WHAT YOU NEED TO DO
Here is the task for the listing below: output exactly the lines from the one containing "How many cyan" through the one containing "How many distinct", and leave out the pictures.

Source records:
--*--

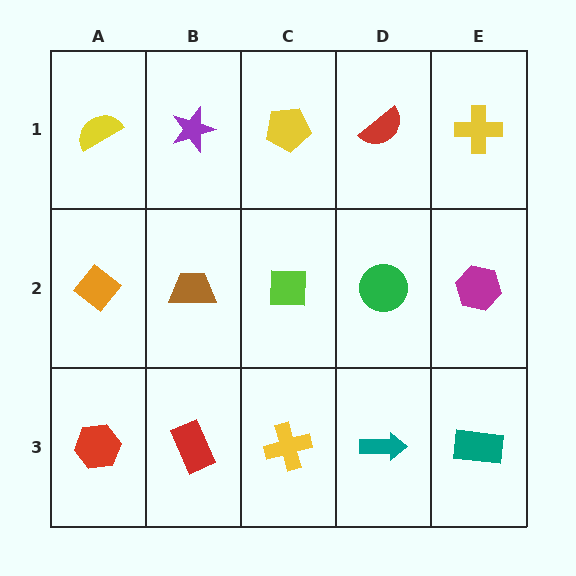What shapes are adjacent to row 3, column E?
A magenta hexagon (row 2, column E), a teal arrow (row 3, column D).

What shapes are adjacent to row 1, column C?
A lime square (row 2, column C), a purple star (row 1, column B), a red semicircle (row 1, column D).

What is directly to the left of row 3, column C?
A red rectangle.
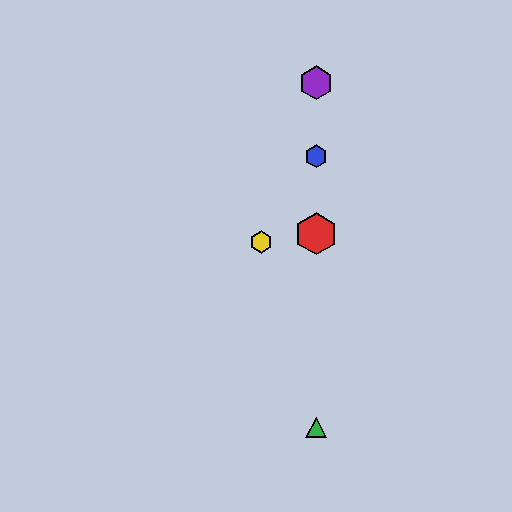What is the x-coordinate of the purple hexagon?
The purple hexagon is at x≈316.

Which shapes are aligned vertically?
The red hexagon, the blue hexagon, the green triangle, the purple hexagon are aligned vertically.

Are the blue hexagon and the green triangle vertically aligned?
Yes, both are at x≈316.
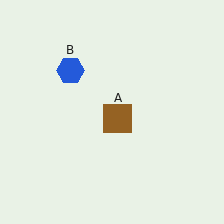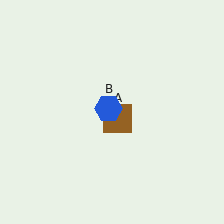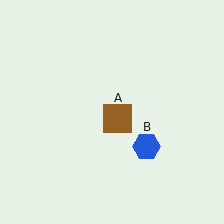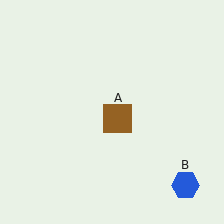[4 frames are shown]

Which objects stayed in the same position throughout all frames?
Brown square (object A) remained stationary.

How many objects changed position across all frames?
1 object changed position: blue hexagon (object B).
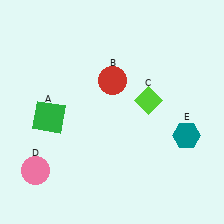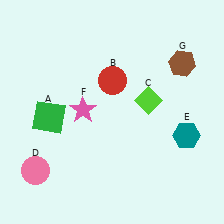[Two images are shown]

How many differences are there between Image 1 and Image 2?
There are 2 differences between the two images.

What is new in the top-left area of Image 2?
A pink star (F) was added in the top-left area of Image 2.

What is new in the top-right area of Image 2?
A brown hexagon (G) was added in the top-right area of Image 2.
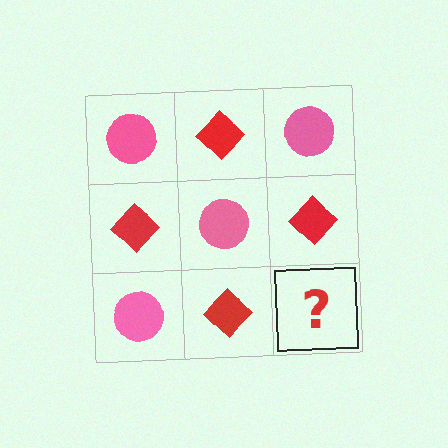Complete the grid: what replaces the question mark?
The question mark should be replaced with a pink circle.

--*--

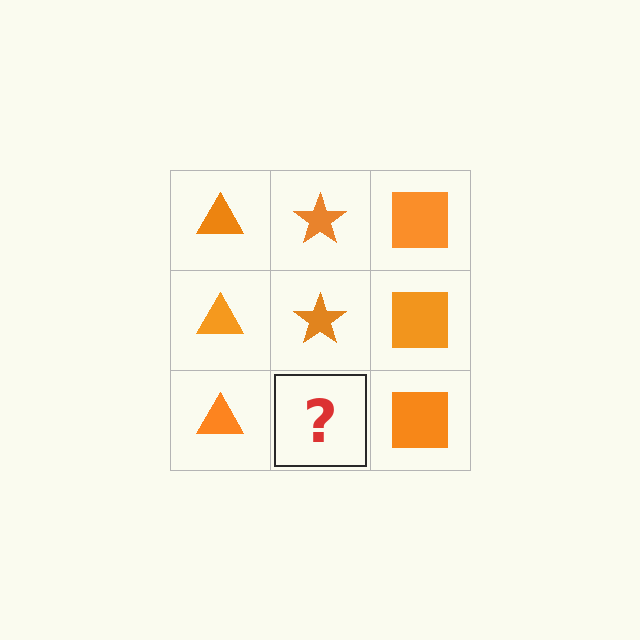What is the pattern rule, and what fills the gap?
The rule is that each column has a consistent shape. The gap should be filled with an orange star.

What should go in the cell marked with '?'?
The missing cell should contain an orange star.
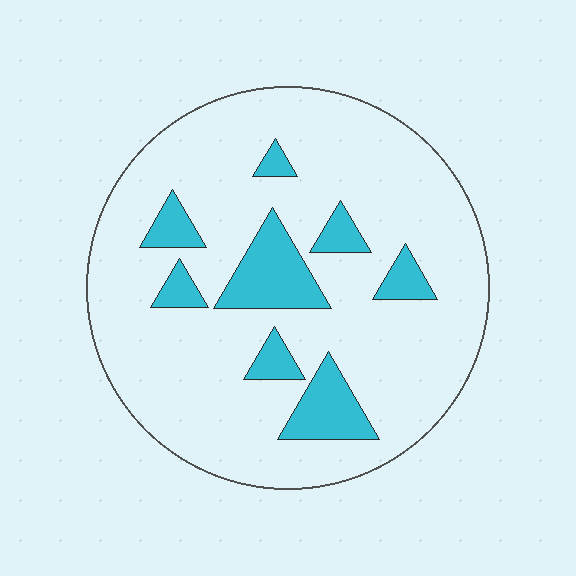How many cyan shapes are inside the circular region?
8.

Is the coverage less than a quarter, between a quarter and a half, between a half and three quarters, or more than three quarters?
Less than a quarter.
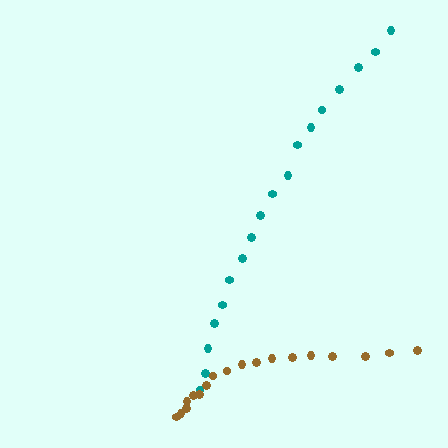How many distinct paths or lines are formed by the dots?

--*--

COMPLETE OUTPUT
How many cyan shapes are inside the circular region?
8.

Is the coverage less than a quarter, between a quarter and a half, between a half and three quarters, or more than three quarters?
Less than a quarter.
How many distinct paths or lines are formed by the dots?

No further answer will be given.